EXERCISE: Copy nothing but the lines running from the one containing "Is the teal" through the end of the listing below. Drop the pictures.

GIVEN DATA:
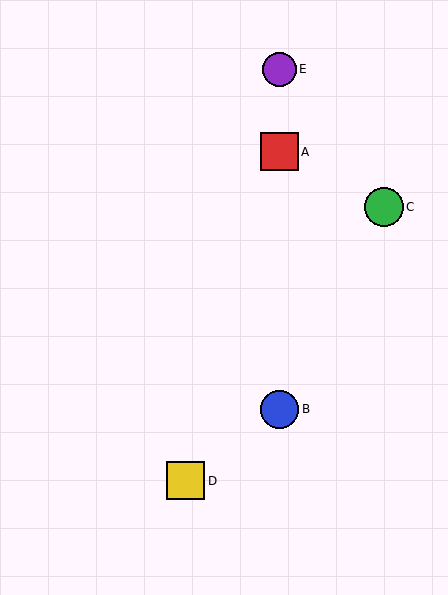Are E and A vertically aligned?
Yes, both are at x≈279.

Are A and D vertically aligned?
No, A is at x≈279 and D is at x≈186.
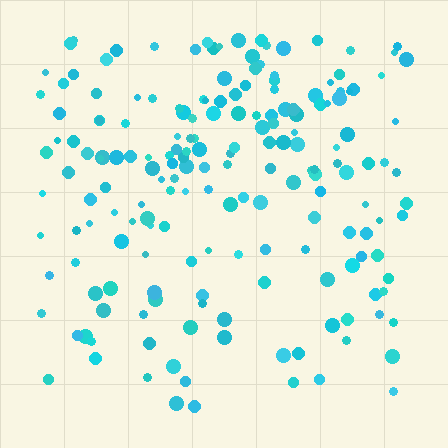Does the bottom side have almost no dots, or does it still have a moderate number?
Still a moderate number, just noticeably fewer than the top.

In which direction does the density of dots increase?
From bottom to top, with the top side densest.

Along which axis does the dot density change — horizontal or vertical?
Vertical.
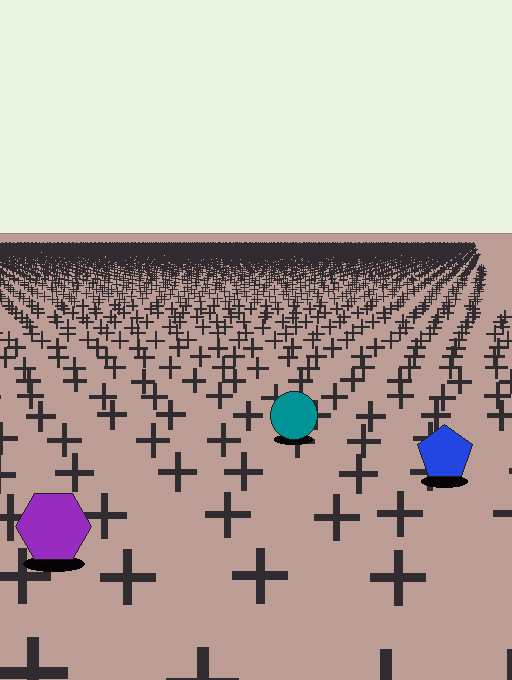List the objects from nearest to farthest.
From nearest to farthest: the purple hexagon, the blue pentagon, the teal circle.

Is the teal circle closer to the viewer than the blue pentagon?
No. The blue pentagon is closer — you can tell from the texture gradient: the ground texture is coarser near it.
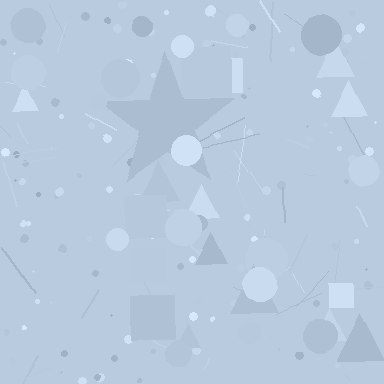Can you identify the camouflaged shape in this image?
The camouflaged shape is a star.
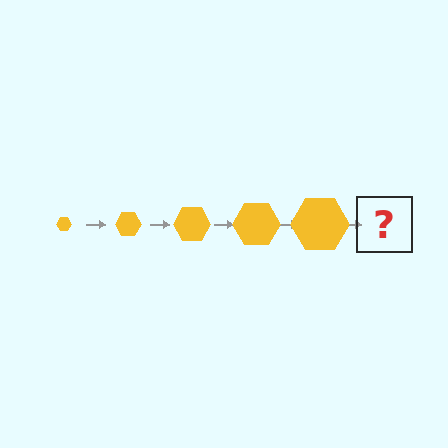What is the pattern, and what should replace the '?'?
The pattern is that the hexagon gets progressively larger each step. The '?' should be a yellow hexagon, larger than the previous one.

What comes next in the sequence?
The next element should be a yellow hexagon, larger than the previous one.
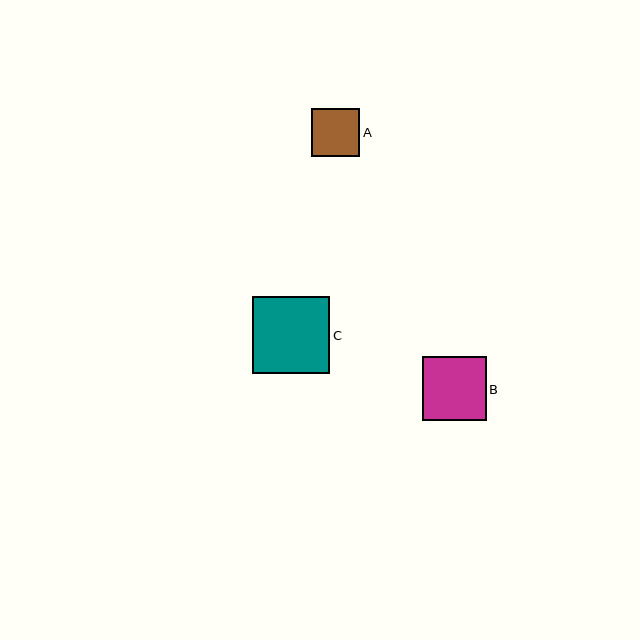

ANSWER FOR THIS EXERCISE:
Is the teal circle closer to the viewer than the blue pentagon?
No. The blue pentagon is closer — you can tell from the texture gradient: the ground texture is coarser near it.
Can you identify the camouflaged shape in this image?
The camouflaged shape is a star.
What is the pattern, and what should replace the '?'?
The pattern is that the hexagon gets progressively larger each step. The '?' should be a yellow hexagon, larger than the previous one.

What comes next in the sequence?
The next element should be a yellow hexagon, larger than the previous one.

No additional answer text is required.